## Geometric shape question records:
+ + + + +

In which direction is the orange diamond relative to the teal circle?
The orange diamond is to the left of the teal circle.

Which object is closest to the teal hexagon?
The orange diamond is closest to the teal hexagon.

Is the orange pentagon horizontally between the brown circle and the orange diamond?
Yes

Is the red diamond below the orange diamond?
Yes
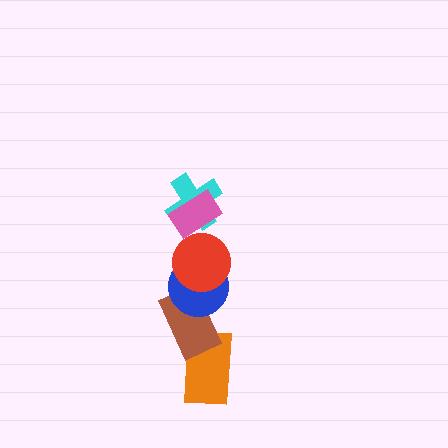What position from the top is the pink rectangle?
The pink rectangle is 1st from the top.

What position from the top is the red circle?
The red circle is 3rd from the top.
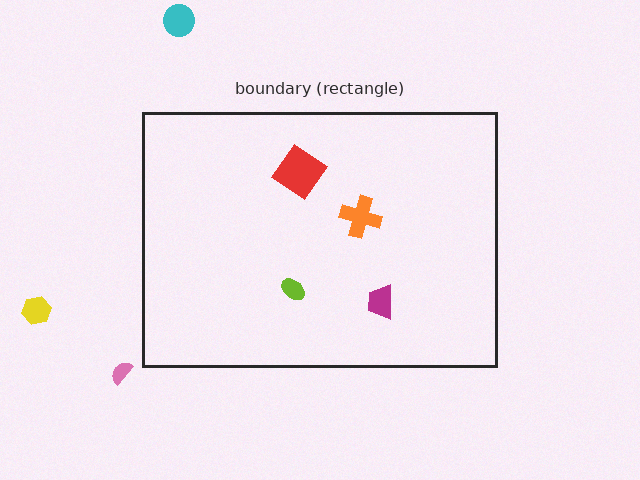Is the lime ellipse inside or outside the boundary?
Inside.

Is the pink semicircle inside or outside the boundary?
Outside.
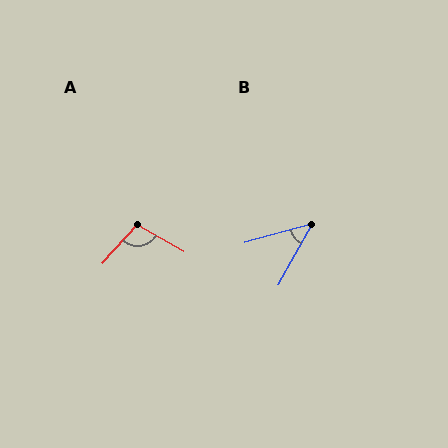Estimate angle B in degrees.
Approximately 46 degrees.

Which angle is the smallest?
B, at approximately 46 degrees.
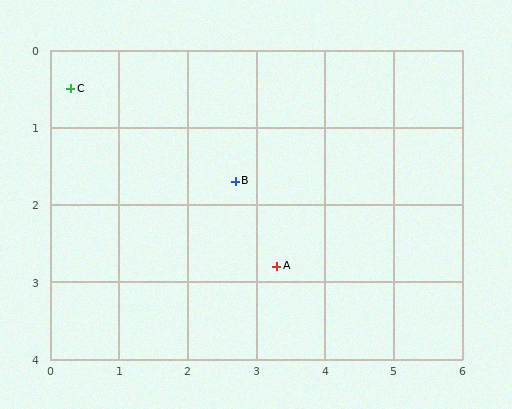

+ + + + +

## PROMPT:
Skip the pictures and retype exactly the lines from the one that contains "Estimate angle B in degrees." to the last line of the records.

## SOLUTION TO THIS TASK:
Estimate angle B in degrees.
Approximately 46 degrees.

Which angle is the smallest?
B, at approximately 46 degrees.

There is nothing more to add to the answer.